§ **Provided records**
--- START ---

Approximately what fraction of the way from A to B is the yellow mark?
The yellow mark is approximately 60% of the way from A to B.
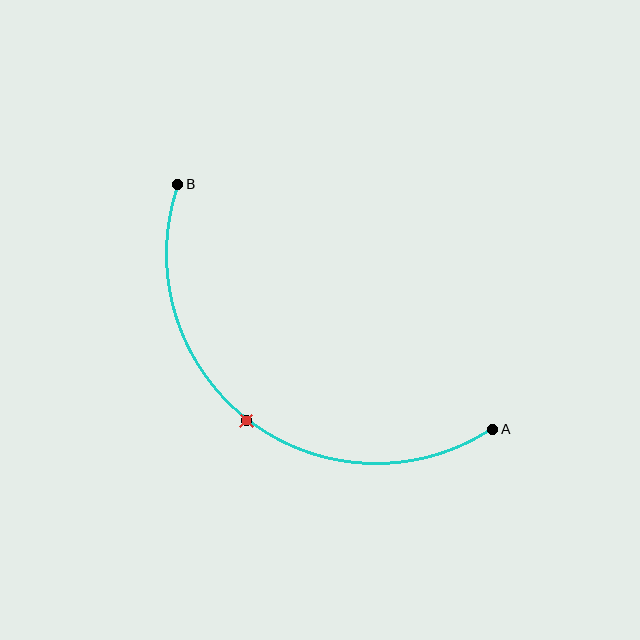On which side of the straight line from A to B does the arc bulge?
The arc bulges below and to the left of the straight line connecting A and B.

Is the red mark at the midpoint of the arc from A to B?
Yes. The red mark lies on the arc at equal arc-length from both A and B — it is the arc midpoint.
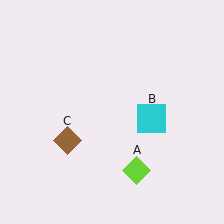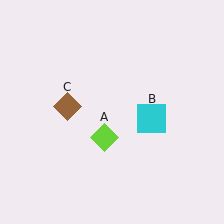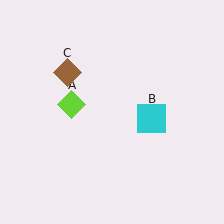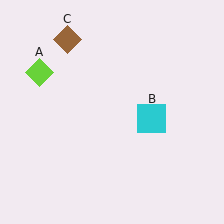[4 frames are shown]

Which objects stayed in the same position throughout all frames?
Cyan square (object B) remained stationary.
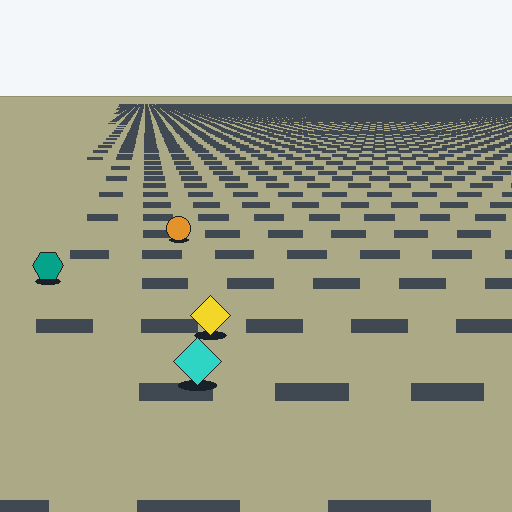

--- END ---

§ **Aim of the task**
Print the lines from the one that contains "Is the red mark" through the last line of the data, exactly and in full, and no other lines. Pictures are not part of the copy.

§ **Expected output**
Is the red mark at the midpoint of the arc from A to B?
Yes. The red mark lies on the arc at equal arc-length from both A and B — it is the arc midpoint.
[4 frames are shown]

Which objects stayed in the same position throughout all frames?
Cyan square (object B) remained stationary.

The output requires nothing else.